_DIRECTIONS:_
Your task is to count the lines of the entries below that include the word "shown" and to give only the resulting number.
# START OF MATERIAL SUPPLIED
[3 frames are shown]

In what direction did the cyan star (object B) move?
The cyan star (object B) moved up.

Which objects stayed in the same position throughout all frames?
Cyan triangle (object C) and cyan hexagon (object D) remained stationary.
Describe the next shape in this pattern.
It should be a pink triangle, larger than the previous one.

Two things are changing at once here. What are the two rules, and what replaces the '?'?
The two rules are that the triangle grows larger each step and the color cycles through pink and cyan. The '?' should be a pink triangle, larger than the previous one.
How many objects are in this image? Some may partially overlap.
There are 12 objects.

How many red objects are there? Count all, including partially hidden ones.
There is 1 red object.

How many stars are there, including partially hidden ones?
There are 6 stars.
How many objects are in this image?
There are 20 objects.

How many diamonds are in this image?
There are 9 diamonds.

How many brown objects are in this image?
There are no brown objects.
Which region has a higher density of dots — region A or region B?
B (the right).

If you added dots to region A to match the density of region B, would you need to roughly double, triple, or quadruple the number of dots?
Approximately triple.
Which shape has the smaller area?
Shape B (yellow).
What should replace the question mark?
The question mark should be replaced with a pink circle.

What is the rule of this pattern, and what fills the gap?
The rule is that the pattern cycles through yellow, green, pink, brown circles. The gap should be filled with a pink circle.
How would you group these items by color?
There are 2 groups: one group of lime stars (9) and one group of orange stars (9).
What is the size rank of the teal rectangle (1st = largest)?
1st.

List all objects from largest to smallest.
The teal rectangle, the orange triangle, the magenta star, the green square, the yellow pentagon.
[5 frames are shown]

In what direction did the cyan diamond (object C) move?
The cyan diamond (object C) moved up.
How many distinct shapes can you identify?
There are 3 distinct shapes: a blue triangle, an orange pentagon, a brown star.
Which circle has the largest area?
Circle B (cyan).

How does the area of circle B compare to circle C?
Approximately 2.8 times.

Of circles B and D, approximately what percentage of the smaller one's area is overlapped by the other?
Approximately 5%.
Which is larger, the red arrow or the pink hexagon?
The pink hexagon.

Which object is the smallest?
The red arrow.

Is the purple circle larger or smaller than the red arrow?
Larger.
# END OF MATERIAL SUPPLIED
_EXPECTED OUTPUT:_
2